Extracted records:
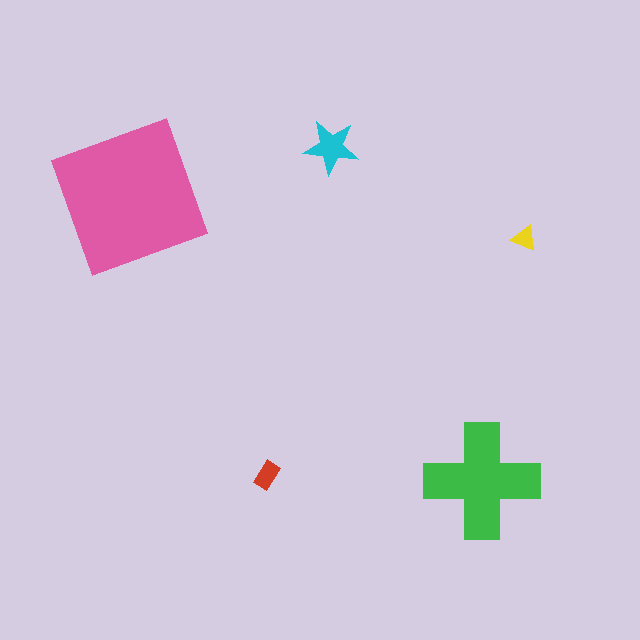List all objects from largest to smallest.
The pink square, the green cross, the cyan star, the red rectangle, the yellow triangle.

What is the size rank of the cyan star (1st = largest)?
3rd.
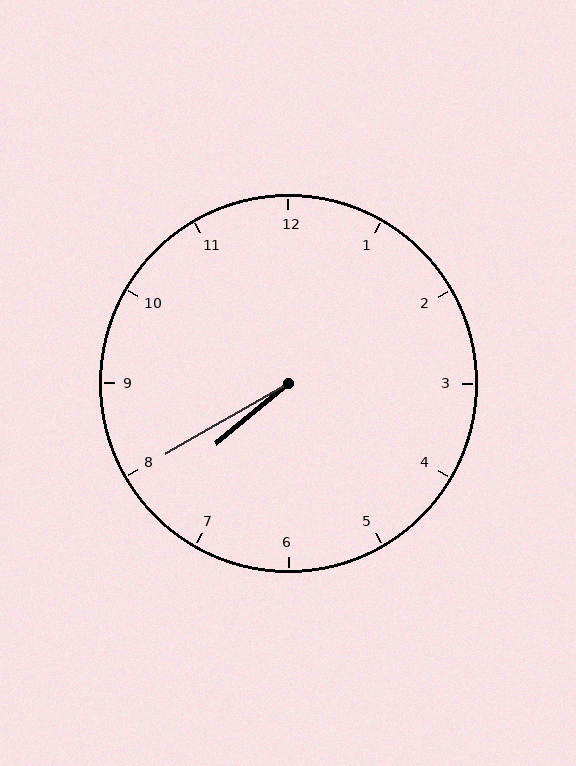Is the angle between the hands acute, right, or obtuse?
It is acute.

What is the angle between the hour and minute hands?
Approximately 10 degrees.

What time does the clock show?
7:40.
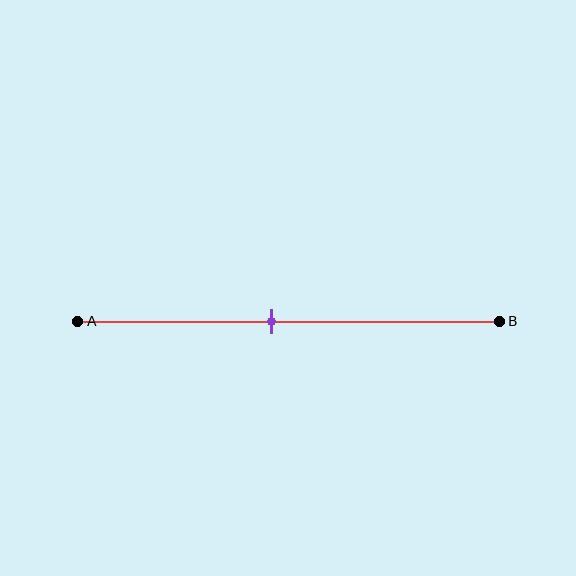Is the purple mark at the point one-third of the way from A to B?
No, the mark is at about 45% from A, not at the 33% one-third point.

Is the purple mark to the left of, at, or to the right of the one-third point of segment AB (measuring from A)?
The purple mark is to the right of the one-third point of segment AB.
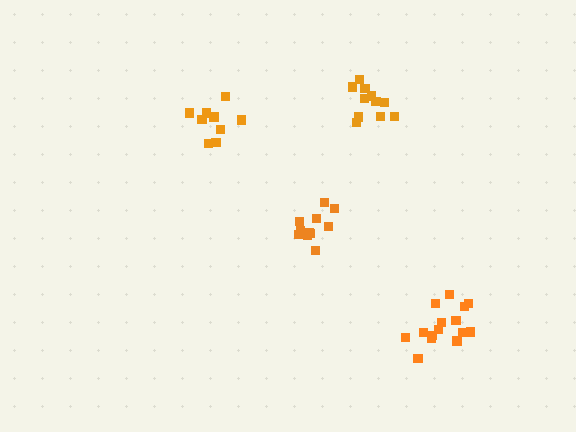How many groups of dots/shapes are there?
There are 4 groups.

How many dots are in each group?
Group 1: 11 dots, Group 2: 11 dots, Group 3: 11 dots, Group 4: 15 dots (48 total).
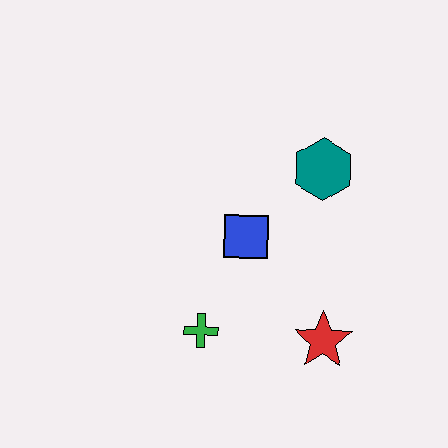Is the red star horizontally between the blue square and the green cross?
No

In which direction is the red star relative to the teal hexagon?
The red star is below the teal hexagon.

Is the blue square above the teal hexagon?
No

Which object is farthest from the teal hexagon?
The green cross is farthest from the teal hexagon.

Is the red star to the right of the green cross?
Yes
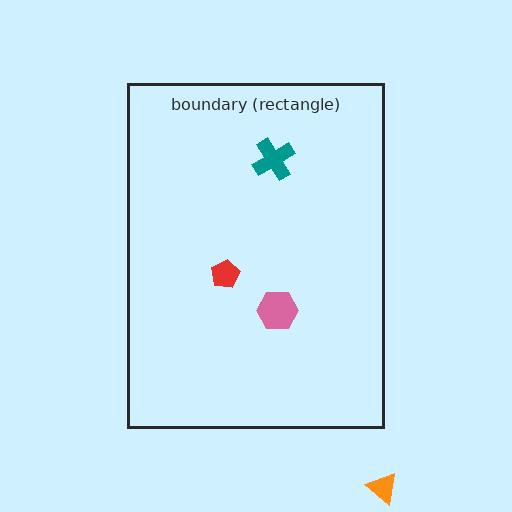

◆ **REQUIREMENT**:
Quote the preceding listing precisely and completely, omitting its images.

◆ **PROBLEM SOLUTION**:
List all objects from largest to smallest.
The pink square, the green cross, the cyan star, the red rectangle, the yellow triangle.

What is the size rank of the cyan star (1st = largest)?
3rd.
Is the angle between the hands acute, right, or obtuse?
It is acute.

What is the angle between the hour and minute hands?
Approximately 10 degrees.

What time does the clock show?
7:40.
Is the purple mark at the point one-third of the way from A to B?
No, the mark is at about 45% from A, not at the 33% one-third point.

Is the purple mark to the left of, at, or to the right of the one-third point of segment AB (measuring from A)?
The purple mark is to the right of the one-third point of segment AB.
How many groups of dots/shapes are there?
There are 4 groups.

How many dots are in each group?
Group 1: 11 dots, Group 2: 11 dots, Group 3: 11 dots, Group 4: 15 dots (48 total).
Is the red star horizontally between the blue square and the green cross?
No

In which direction is the red star relative to the teal hexagon?
The red star is below the teal hexagon.

Is the blue square above the teal hexagon?
No

Which object is farthest from the teal hexagon?
The green cross is farthest from the teal hexagon.

Is the red star to the right of the green cross?
Yes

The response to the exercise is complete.